[BEGIN Recorded data]

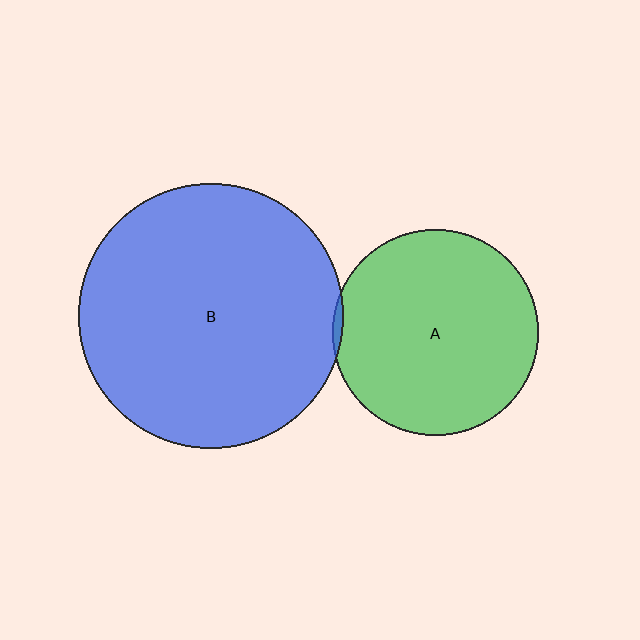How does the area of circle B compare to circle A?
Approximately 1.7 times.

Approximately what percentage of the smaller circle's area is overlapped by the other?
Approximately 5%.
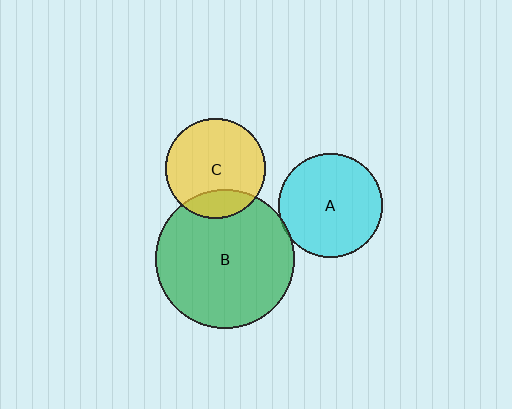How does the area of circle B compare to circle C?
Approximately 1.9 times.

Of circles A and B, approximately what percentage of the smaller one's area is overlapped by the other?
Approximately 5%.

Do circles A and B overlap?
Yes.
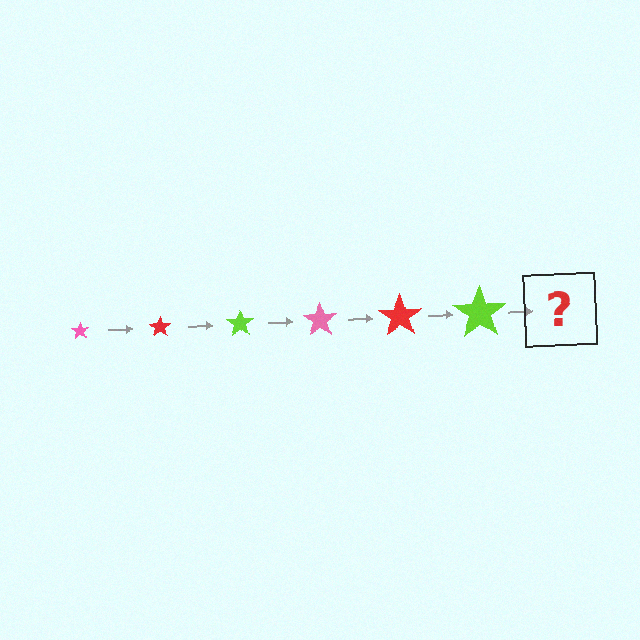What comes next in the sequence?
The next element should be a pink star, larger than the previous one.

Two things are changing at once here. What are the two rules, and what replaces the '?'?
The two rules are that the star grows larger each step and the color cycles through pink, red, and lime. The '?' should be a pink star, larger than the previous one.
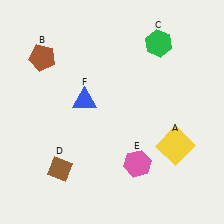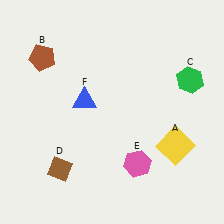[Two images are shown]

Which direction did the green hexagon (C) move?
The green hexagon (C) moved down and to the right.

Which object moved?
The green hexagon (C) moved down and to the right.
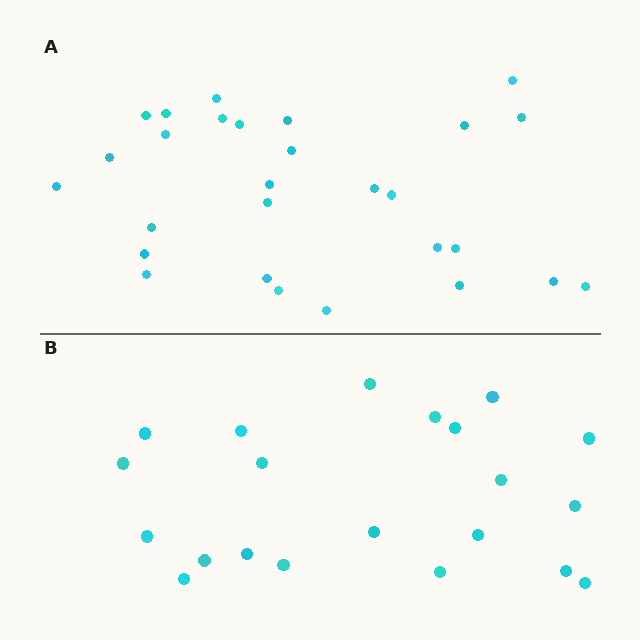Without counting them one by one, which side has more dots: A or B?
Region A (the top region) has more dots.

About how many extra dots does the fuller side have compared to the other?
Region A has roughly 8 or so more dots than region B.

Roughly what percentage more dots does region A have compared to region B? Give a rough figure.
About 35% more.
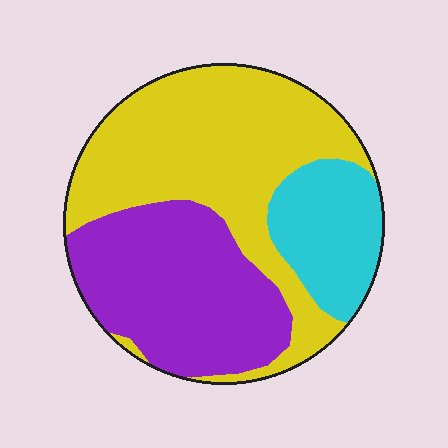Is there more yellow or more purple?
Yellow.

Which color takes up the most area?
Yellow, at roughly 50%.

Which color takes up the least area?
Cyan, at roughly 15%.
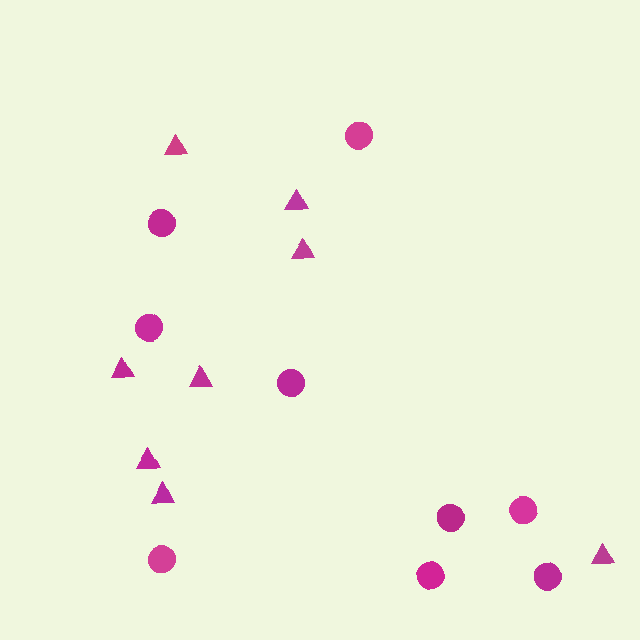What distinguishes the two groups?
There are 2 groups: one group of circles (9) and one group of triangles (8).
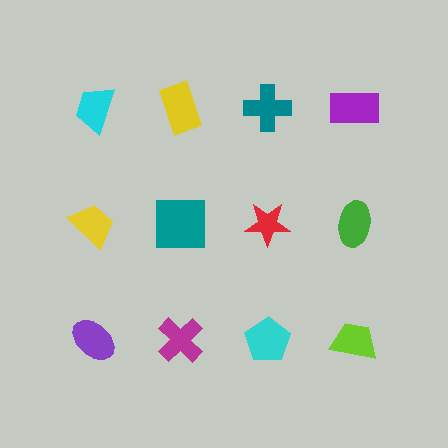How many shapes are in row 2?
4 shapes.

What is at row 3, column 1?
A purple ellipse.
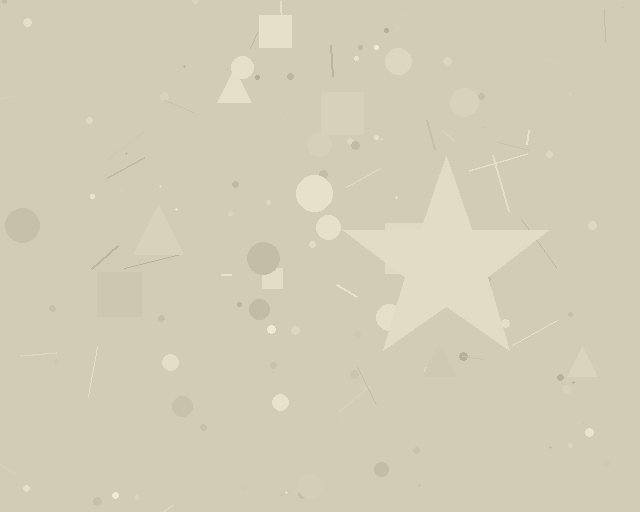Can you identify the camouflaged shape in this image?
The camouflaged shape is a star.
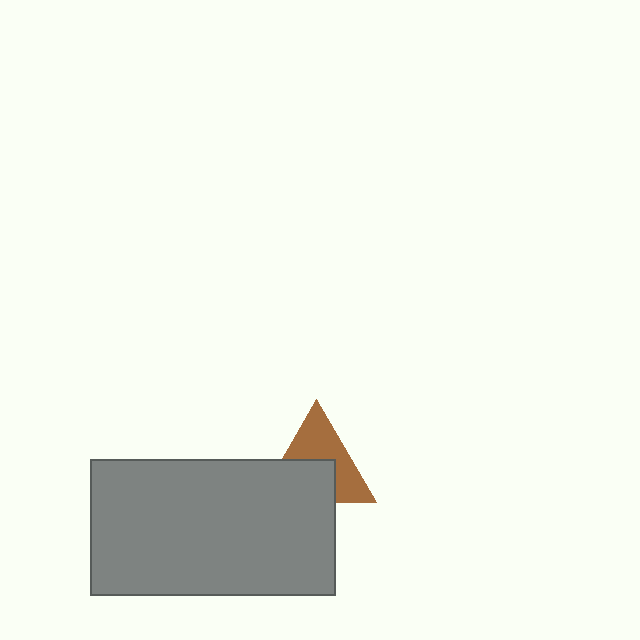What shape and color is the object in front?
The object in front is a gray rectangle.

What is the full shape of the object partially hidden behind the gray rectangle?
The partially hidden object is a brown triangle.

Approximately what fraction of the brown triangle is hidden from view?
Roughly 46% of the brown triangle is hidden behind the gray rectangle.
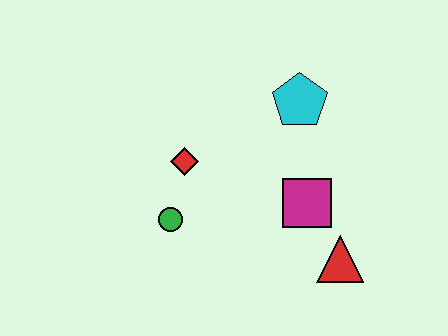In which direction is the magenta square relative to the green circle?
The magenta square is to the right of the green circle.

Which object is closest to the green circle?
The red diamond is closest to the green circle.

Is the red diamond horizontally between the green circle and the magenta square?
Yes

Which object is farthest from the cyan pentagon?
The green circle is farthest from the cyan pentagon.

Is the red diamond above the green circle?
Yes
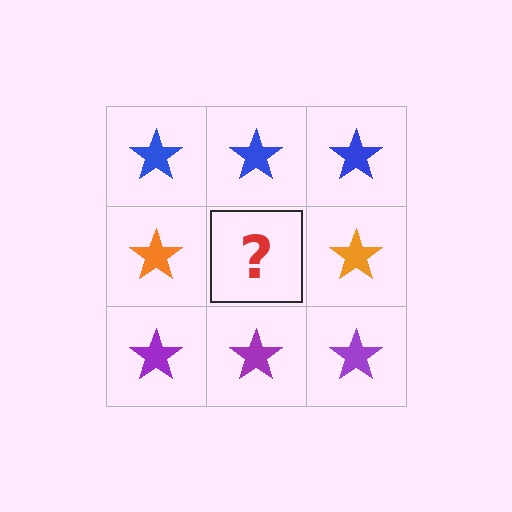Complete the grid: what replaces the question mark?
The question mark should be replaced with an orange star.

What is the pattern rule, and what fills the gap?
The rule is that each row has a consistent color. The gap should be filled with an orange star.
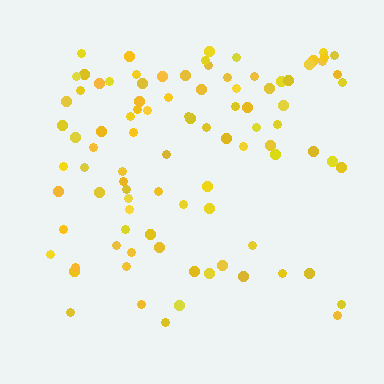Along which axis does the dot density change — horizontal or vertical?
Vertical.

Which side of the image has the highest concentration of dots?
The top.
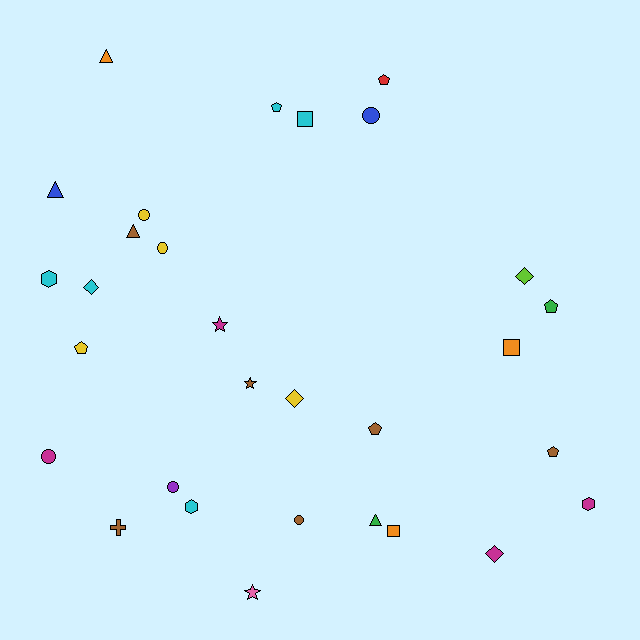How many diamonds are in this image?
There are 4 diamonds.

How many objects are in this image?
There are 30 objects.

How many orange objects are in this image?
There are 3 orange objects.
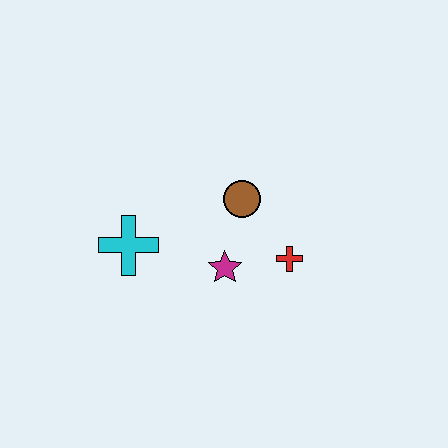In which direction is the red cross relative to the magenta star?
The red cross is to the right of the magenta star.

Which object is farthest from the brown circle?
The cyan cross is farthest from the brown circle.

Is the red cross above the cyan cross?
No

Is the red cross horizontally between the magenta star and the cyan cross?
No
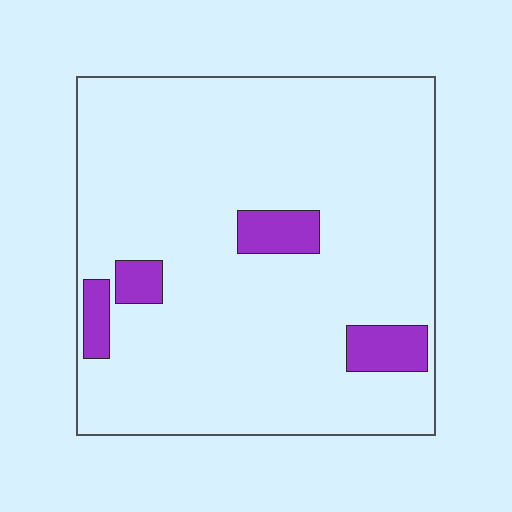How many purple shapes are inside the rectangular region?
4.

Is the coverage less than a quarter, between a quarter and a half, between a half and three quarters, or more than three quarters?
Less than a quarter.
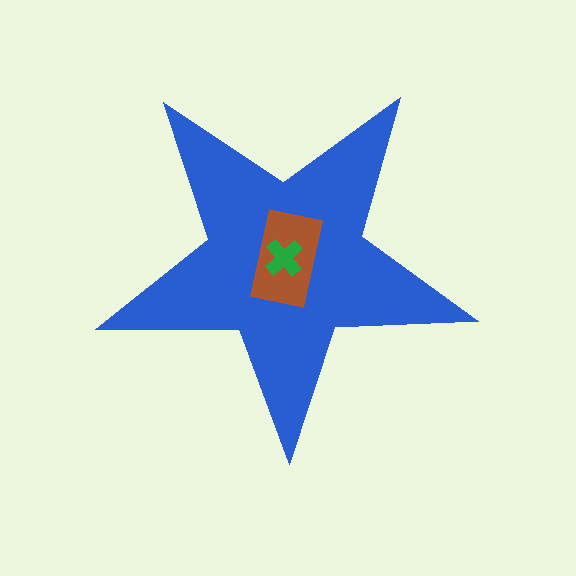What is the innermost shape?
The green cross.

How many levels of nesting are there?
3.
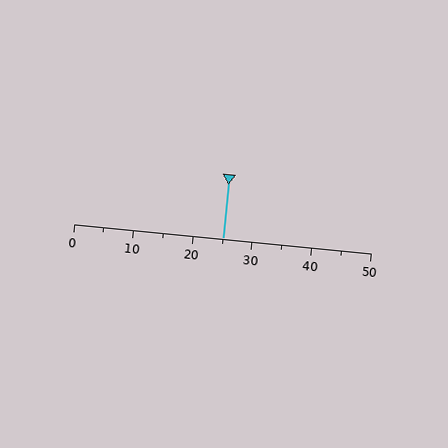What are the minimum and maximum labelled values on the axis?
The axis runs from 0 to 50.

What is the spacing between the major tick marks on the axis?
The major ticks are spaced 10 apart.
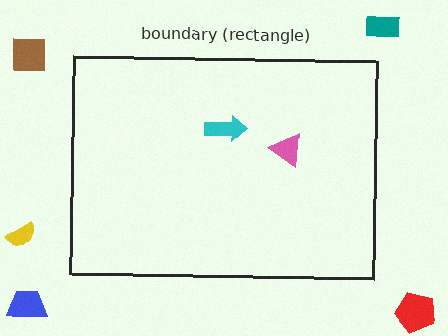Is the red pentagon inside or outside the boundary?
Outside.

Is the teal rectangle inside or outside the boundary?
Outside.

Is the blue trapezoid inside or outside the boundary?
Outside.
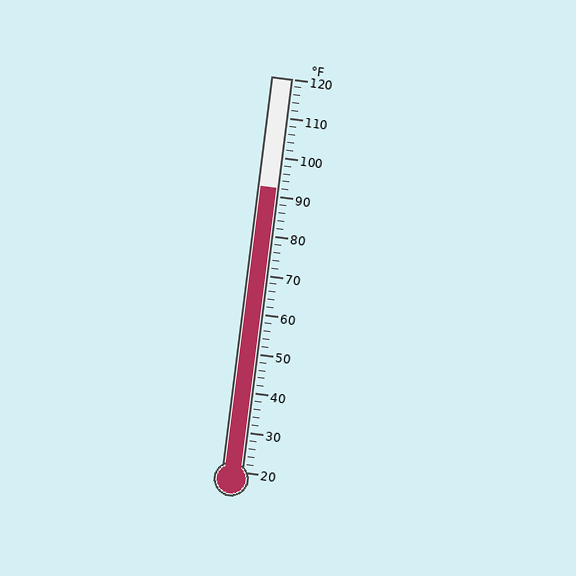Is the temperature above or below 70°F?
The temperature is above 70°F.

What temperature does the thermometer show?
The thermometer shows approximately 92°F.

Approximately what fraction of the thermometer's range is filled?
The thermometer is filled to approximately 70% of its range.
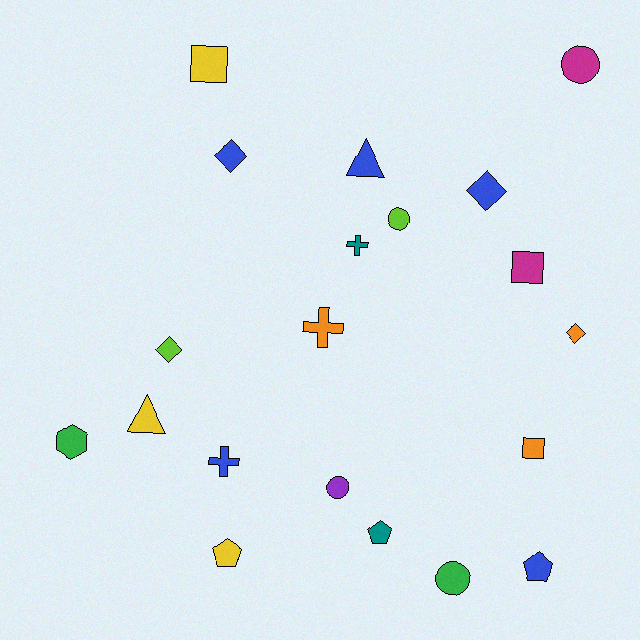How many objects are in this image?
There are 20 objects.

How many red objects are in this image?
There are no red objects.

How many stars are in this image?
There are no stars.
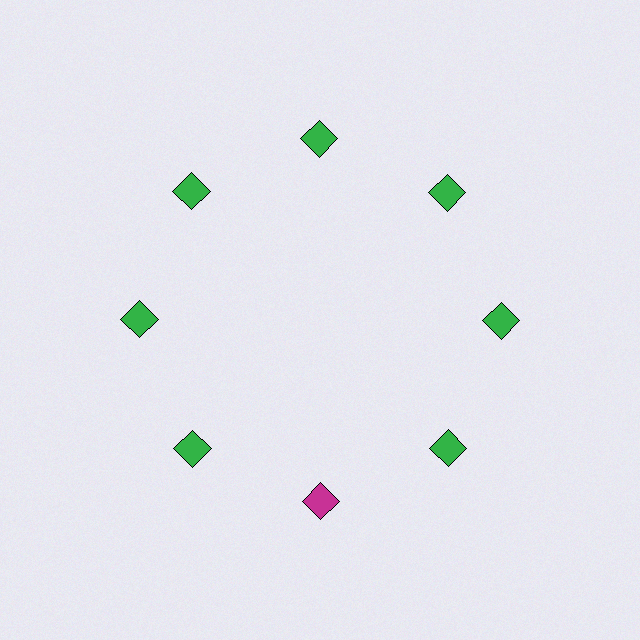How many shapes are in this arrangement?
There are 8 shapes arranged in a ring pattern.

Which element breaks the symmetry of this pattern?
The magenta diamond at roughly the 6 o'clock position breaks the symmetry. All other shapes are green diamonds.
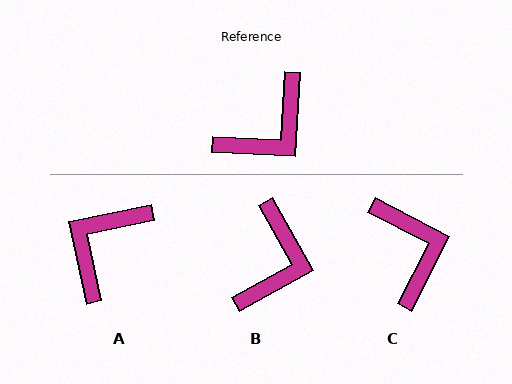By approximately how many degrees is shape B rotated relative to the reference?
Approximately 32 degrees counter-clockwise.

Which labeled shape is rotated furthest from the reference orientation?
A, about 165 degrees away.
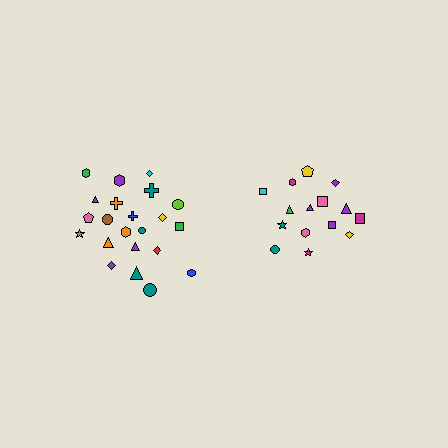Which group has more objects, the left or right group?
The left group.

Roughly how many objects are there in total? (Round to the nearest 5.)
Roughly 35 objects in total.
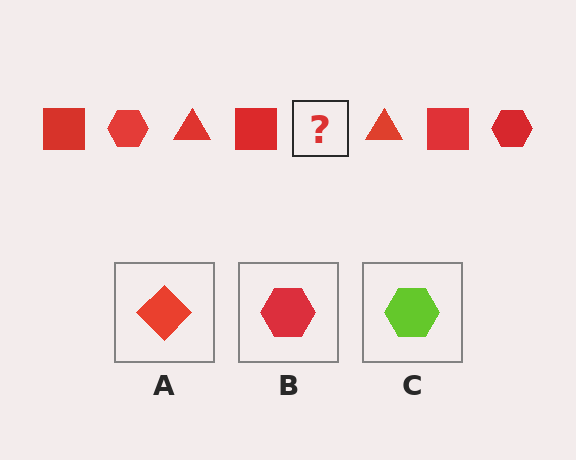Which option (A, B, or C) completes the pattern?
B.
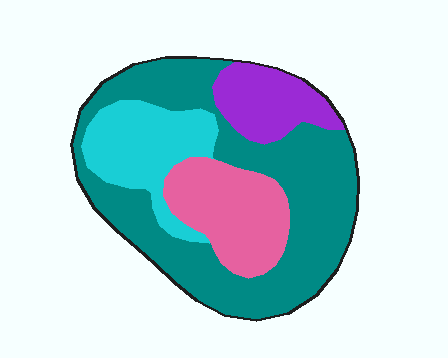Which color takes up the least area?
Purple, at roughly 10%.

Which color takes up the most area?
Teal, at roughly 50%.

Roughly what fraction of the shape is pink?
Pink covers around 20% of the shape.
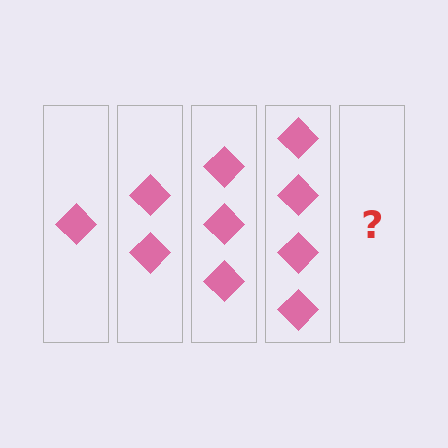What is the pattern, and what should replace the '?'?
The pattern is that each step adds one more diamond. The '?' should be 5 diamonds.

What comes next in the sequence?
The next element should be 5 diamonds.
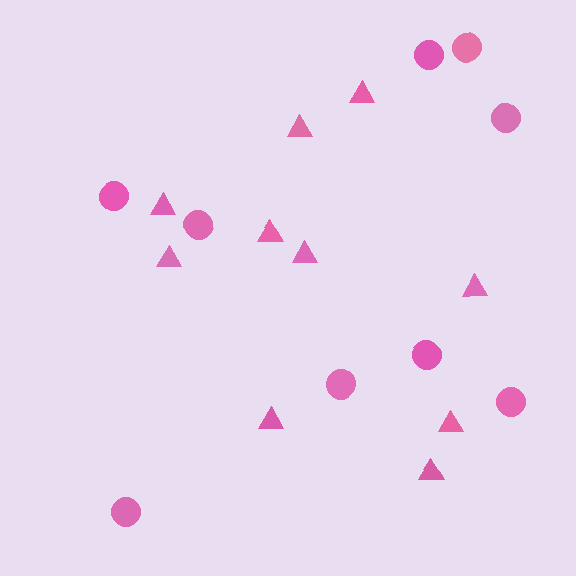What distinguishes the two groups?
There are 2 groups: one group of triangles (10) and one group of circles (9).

[END Recorded data]

Only the lines from the one containing "Roughly what fraction of the shape is pink?" through the end of the listing are to be quoted, exactly and with both ends included; pictures are left out.

Output for this exercise
Roughly what fraction of the shape is pink?
Pink covers around 20% of the shape.
What is the pattern, and what should replace the '?'?
The pattern is that each step adds one more diamond. The '?' should be 5 diamonds.

What comes next in the sequence?
The next element should be 5 diamonds.
What distinguishes the two groups?
There are 2 groups: one group of triangles (10) and one group of circles (9).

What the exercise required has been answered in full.